> **Request**
Write out each record below exactly as it appears, with no pictures.

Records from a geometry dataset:
-- start --

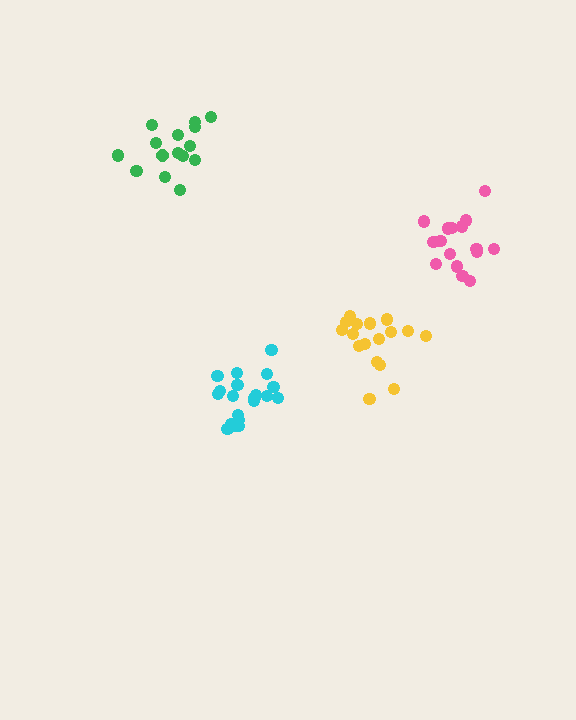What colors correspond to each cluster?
The clusters are colored: cyan, pink, yellow, green.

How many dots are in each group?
Group 1: 20 dots, Group 2: 16 dots, Group 3: 17 dots, Group 4: 15 dots (68 total).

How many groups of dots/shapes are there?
There are 4 groups.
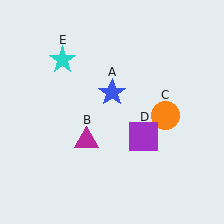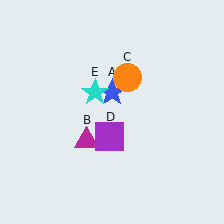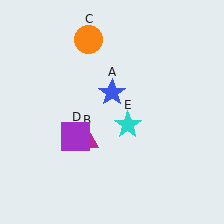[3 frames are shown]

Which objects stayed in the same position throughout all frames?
Blue star (object A) and magenta triangle (object B) remained stationary.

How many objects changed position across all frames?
3 objects changed position: orange circle (object C), purple square (object D), cyan star (object E).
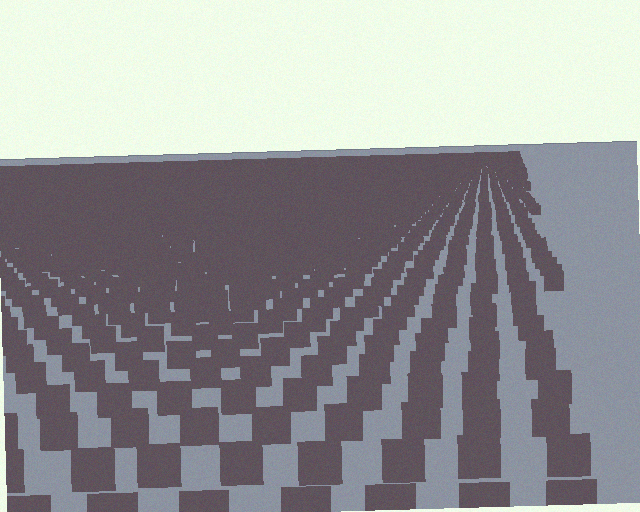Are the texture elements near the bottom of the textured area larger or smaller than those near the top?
Larger. Near the bottom, elements are closer to the viewer and appear at a bigger on-screen size.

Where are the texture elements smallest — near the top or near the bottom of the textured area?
Near the top.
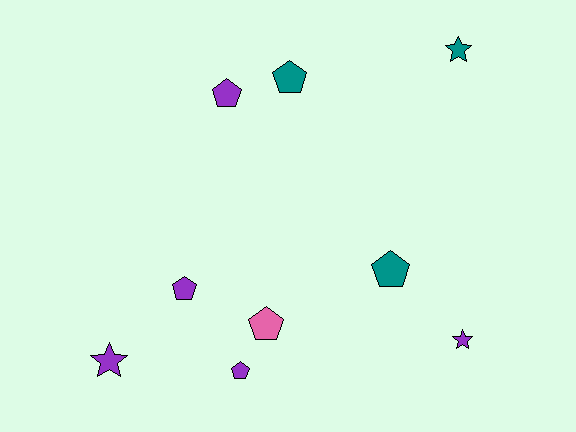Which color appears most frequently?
Purple, with 5 objects.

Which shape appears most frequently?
Pentagon, with 6 objects.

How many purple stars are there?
There are 2 purple stars.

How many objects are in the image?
There are 9 objects.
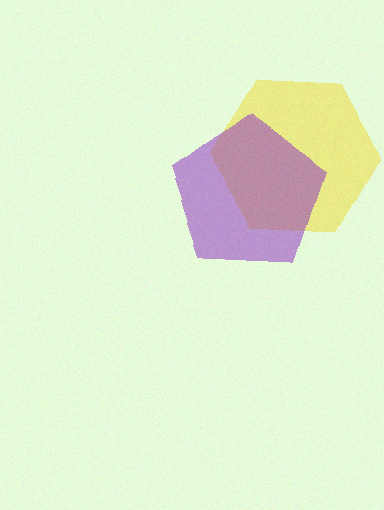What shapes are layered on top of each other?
The layered shapes are: a yellow hexagon, a purple pentagon.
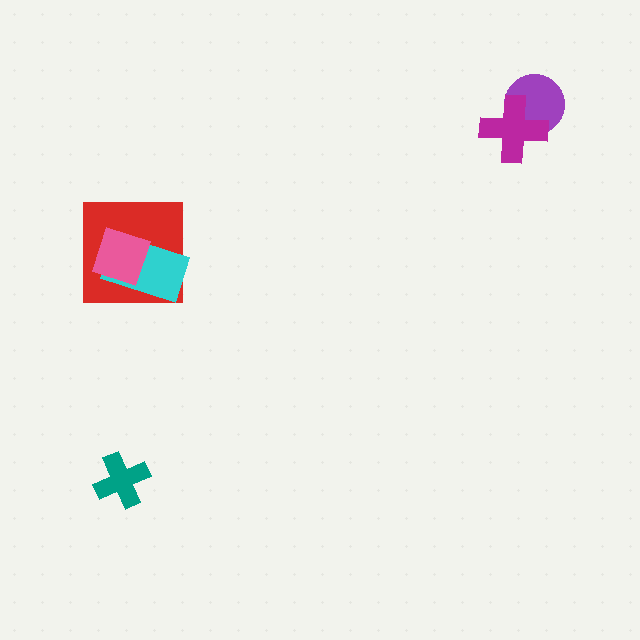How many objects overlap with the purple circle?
1 object overlaps with the purple circle.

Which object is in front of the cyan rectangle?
The pink diamond is in front of the cyan rectangle.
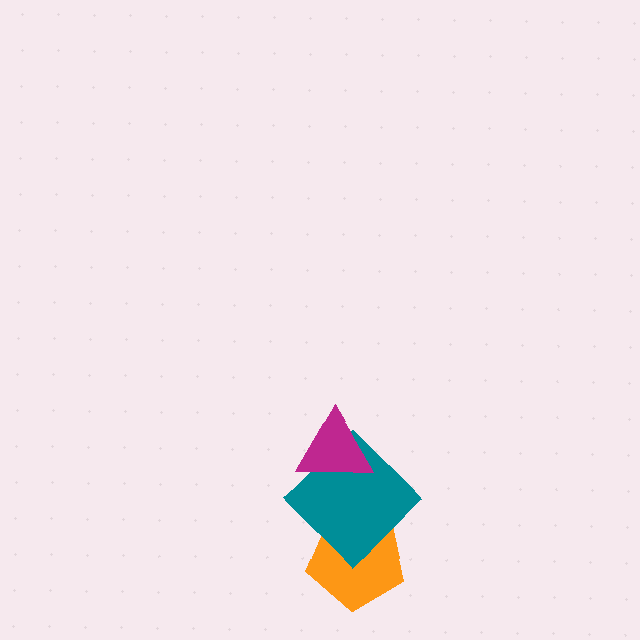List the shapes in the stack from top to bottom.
From top to bottom: the magenta triangle, the teal diamond, the orange pentagon.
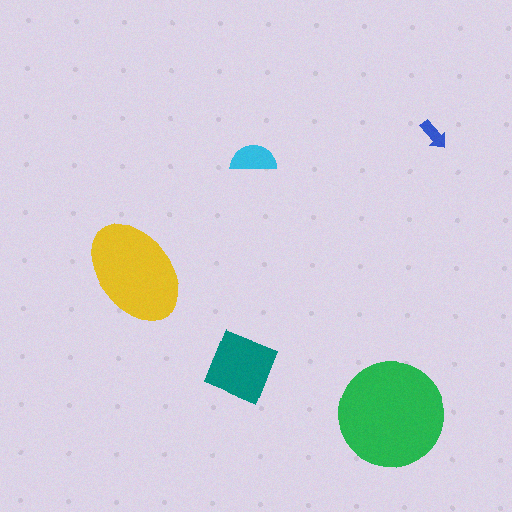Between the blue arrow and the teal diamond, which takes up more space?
The teal diamond.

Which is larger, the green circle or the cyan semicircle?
The green circle.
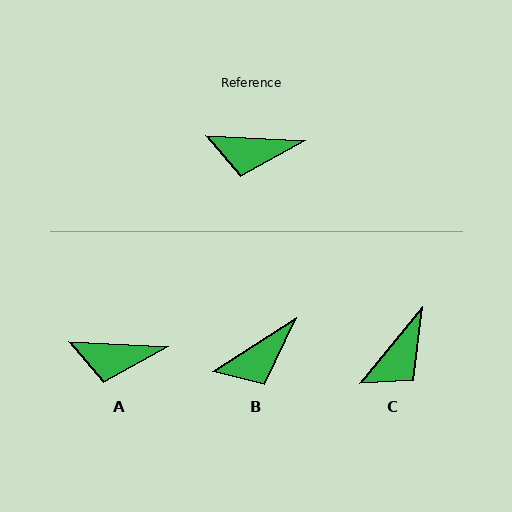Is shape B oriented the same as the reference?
No, it is off by about 36 degrees.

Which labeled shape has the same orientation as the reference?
A.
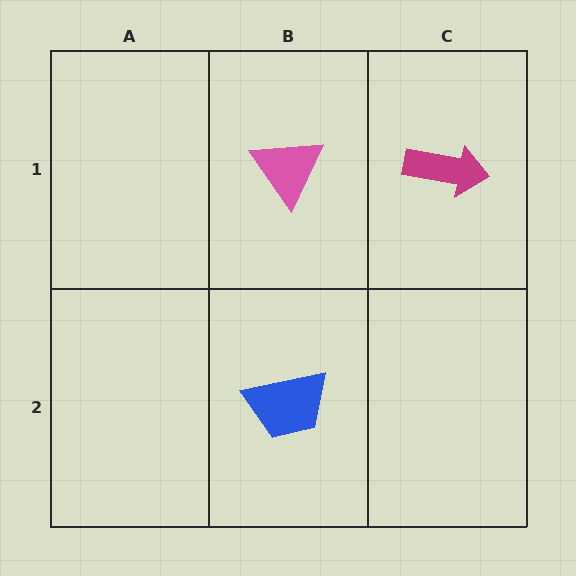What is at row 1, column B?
A pink triangle.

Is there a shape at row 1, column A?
No, that cell is empty.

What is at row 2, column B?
A blue trapezoid.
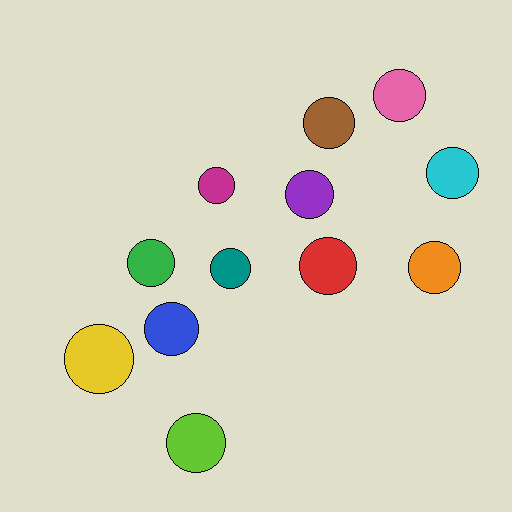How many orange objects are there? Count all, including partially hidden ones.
There is 1 orange object.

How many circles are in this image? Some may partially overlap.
There are 12 circles.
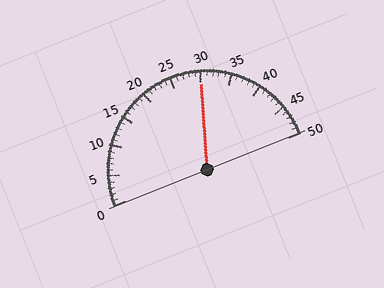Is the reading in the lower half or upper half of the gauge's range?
The reading is in the upper half of the range (0 to 50).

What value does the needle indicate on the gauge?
The needle indicates approximately 30.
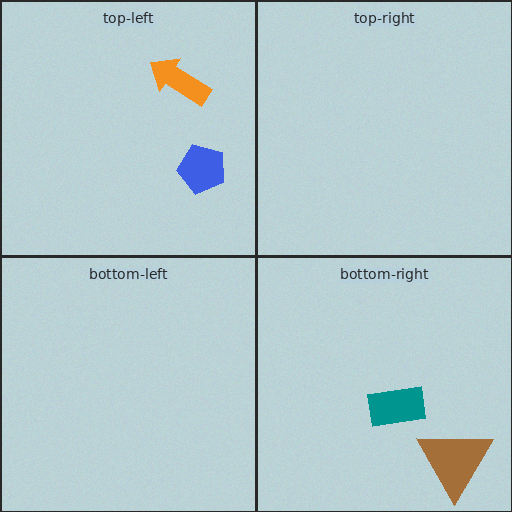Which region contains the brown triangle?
The bottom-right region.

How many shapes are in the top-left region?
2.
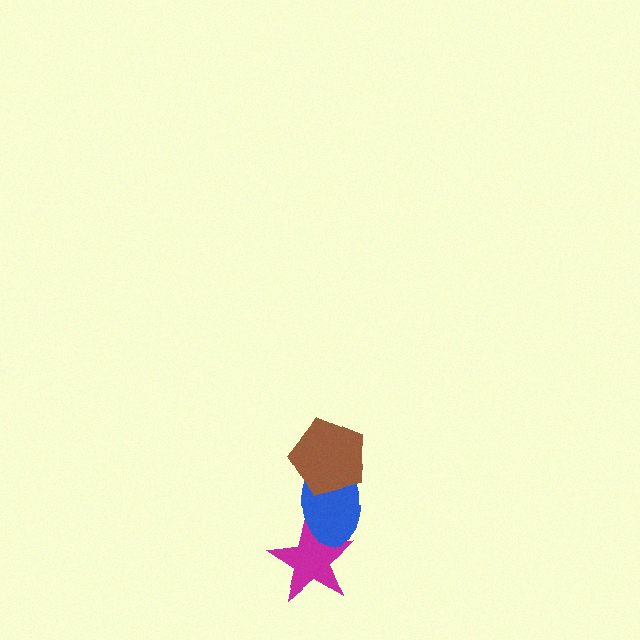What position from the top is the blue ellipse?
The blue ellipse is 2nd from the top.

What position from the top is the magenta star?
The magenta star is 3rd from the top.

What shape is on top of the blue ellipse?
The brown pentagon is on top of the blue ellipse.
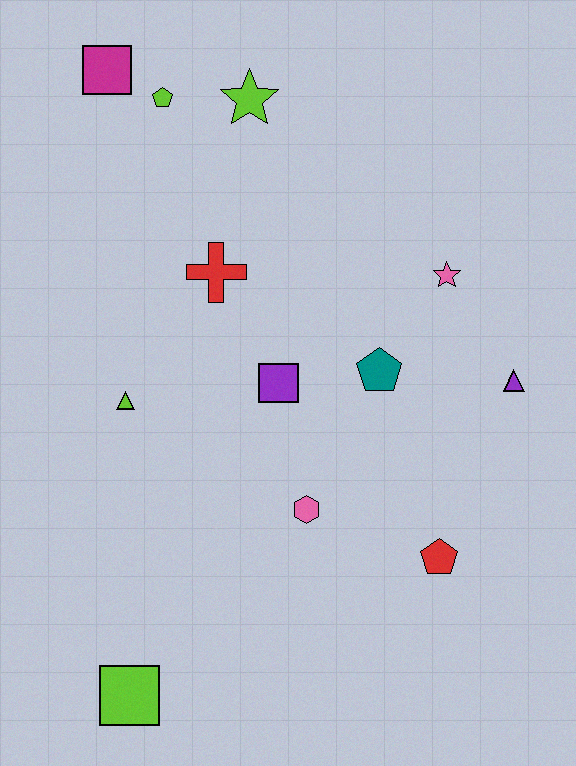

-- end --

> **Task answer**
What colors correspond to each cluster?
The clusters are colored: cyan, pink, yellow, green.

How many dots are in each group?
Group 1: 20 dots, Group 2: 16 dots, Group 3: 17 dots, Group 4: 15 dots (68 total).

How many groups of dots/shapes are there?
There are 4 groups.
[3 frames are shown]

Which objects stayed in the same position throughout all frames?
Blue star (object A) and magenta triangle (object B) remained stationary.

How many objects changed position across all frames?
3 objects changed position: orange circle (object C), purple square (object D), cyan star (object E).
Are the texture elements near the bottom of the textured area larger or smaller than those near the top?
Larger. Near the bottom, elements are closer to the viewer and appear at a bigger on-screen size.

Where are the texture elements smallest — near the top or near the bottom of the textured area?
Near the top.
Which color appears most frequently?
Purple, with 5 objects.

Which shape appears most frequently?
Pentagon, with 6 objects.

How many purple stars are there?
There are 2 purple stars.

How many objects are in the image?
There are 9 objects.
What shapes are layered on top of each other?
The layered shapes are: a yellow hexagon, a purple pentagon.
How many objects overlap with the purple circle?
1 object overlaps with the purple circle.

Which object is in front of the cyan rectangle?
The pink diamond is in front of the cyan rectangle.
List the shapes in the stack from top to bottom.
From top to bottom: the magenta triangle, the teal diamond, the orange pentagon.
Between the blue arrow and the teal diamond, which takes up more space?
The teal diamond.

Which is larger, the green circle or the cyan semicircle?
The green circle.
Is shape B oriented the same as the reference?
No, it is off by about 36 degrees.

Which labeled shape has the same orientation as the reference?
A.
What is at row 1, column B?
A pink triangle.

Is there a shape at row 1, column A?
No, that cell is empty.

What is at row 2, column B?
A blue trapezoid.
How many orange objects are there? Count all, including partially hidden ones.
There is 1 orange object.

How many circles are in this image? Some may partially overlap.
There are 12 circles.
Is the reading in the lower half or upper half of the gauge's range?
The reading is in the upper half of the range (0 to 50).

What value does the needle indicate on the gauge?
The needle indicates approximately 30.
Which region contains the brown triangle?
The bottom-right region.

How many shapes are in the top-left region?
2.
What position from the top is the blue ellipse?
The blue ellipse is 2nd from the top.

What position from the top is the magenta star?
The magenta star is 3rd from the top.

What shape is on top of the blue ellipse?
The brown pentagon is on top of the blue ellipse.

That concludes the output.